[Records from a dataset]
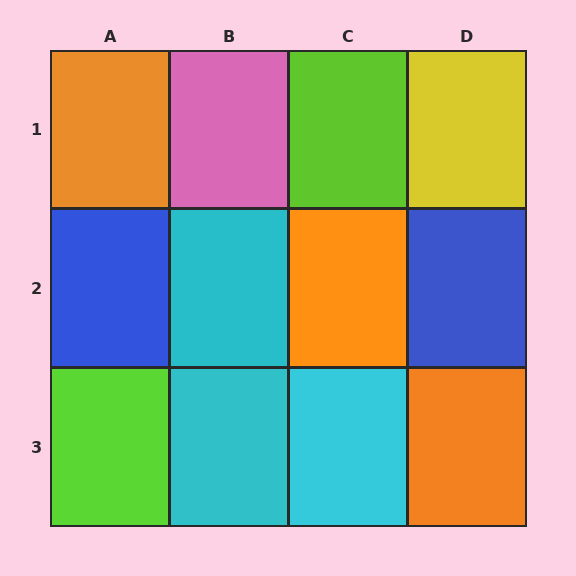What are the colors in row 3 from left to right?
Lime, cyan, cyan, orange.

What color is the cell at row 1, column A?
Orange.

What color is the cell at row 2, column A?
Blue.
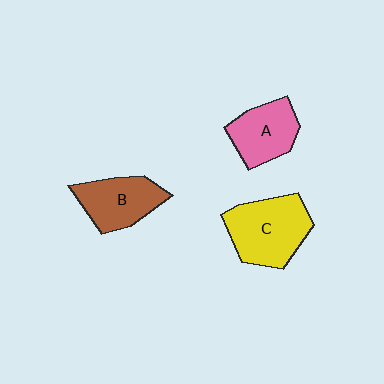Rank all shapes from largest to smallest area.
From largest to smallest: C (yellow), B (brown), A (pink).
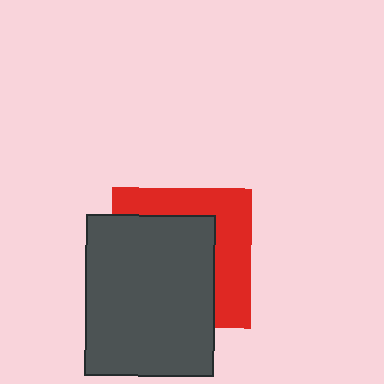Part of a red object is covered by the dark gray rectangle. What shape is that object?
It is a square.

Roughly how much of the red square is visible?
A small part of it is visible (roughly 41%).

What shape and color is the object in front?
The object in front is a dark gray rectangle.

Stated task:
Pictures are left out; print exactly the lines from the one holding "What color is the cell at row 1, column A?" through the last line of the listing above, both included.

Output of the exercise:
What color is the cell at row 1, column A?
Orange.

What color is the cell at row 2, column A?
Blue.
Rank all shapes from largest to smallest area.
From largest to smallest: C (yellow), B (brown), A (pink).
Part of a red object is covered by the dark gray rectangle. What shape is that object?
It is a square.

Roughly how much of the red square is visible?
A small part of it is visible (roughly 41%).

What shape and color is the object in front?
The object in front is a dark gray rectangle.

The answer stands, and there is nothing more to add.